— start Extracted material —
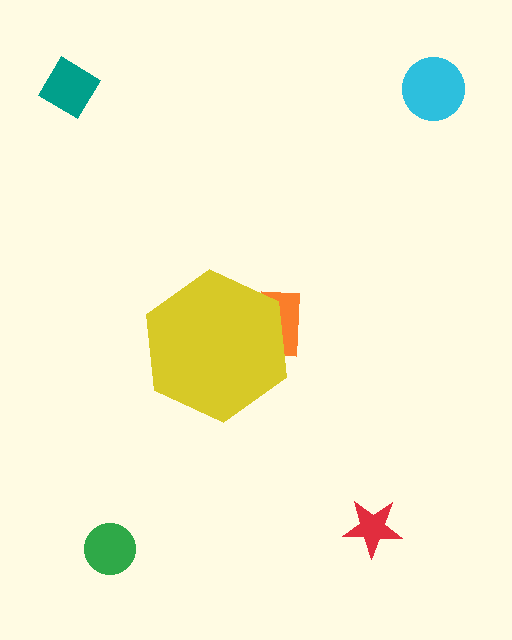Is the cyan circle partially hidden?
No, the cyan circle is fully visible.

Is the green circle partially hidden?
No, the green circle is fully visible.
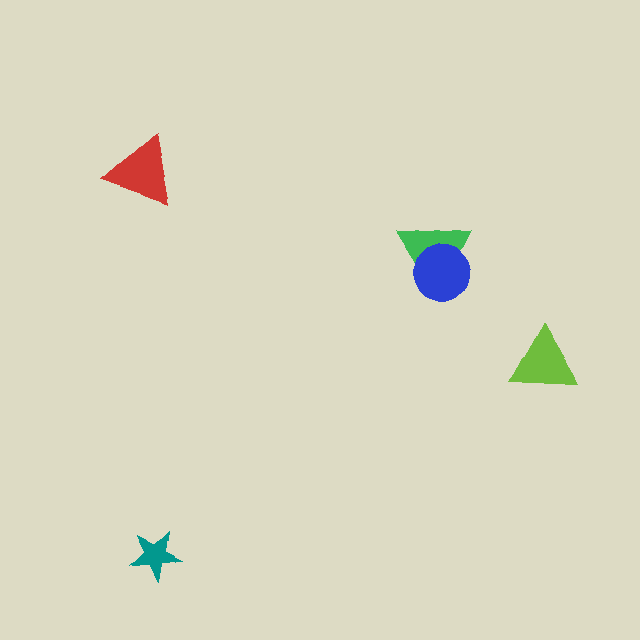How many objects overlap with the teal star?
0 objects overlap with the teal star.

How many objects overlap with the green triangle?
1 object overlaps with the green triangle.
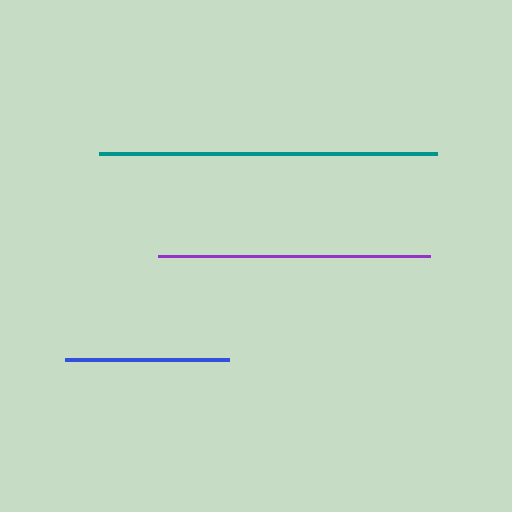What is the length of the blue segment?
The blue segment is approximately 163 pixels long.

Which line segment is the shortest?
The blue line is the shortest at approximately 163 pixels.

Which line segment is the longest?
The teal line is the longest at approximately 338 pixels.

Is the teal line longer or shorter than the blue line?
The teal line is longer than the blue line.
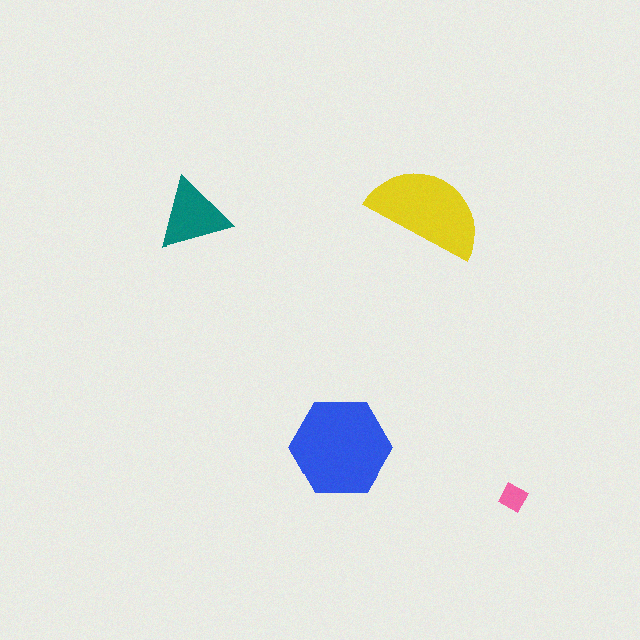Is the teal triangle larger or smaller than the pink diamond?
Larger.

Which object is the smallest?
The pink diamond.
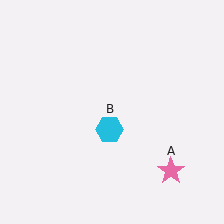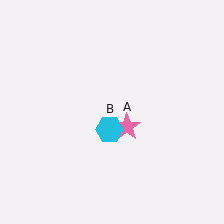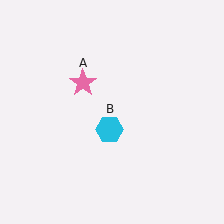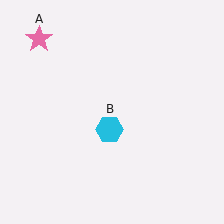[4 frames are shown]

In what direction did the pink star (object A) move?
The pink star (object A) moved up and to the left.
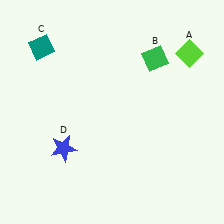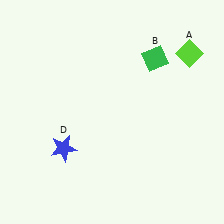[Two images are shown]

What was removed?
The teal diamond (C) was removed in Image 2.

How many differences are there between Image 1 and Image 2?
There is 1 difference between the two images.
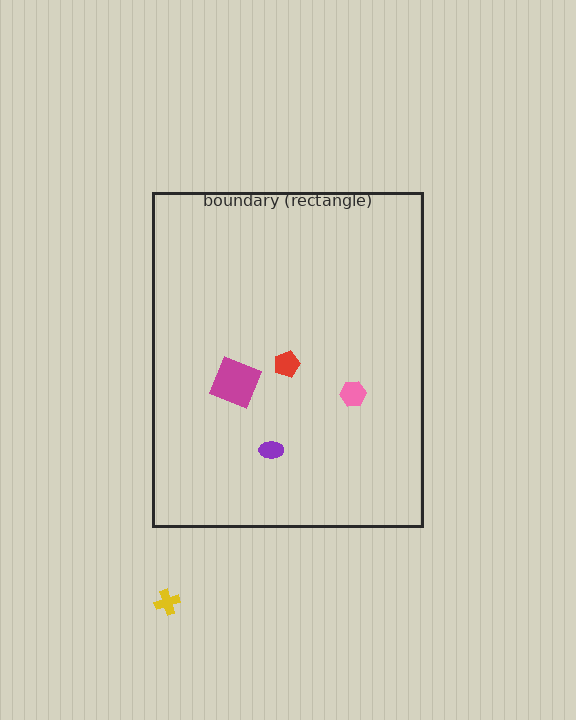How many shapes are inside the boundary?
4 inside, 1 outside.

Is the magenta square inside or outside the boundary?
Inside.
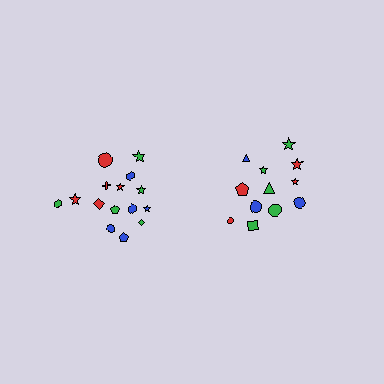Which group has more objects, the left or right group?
The left group.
— end Extracted material —
Goal » Copy, exactly and exclusively, the lines beginning with the one that contains "How many shapes are inside the boundary?" and ending with the last line of the listing; pictures are to be omitted.

Worked solution »
How many shapes are inside the boundary?
4 inside, 1 outside.

Is the magenta square inside or outside the boundary?
Inside.
Which group has more objects, the left or right group?
The left group.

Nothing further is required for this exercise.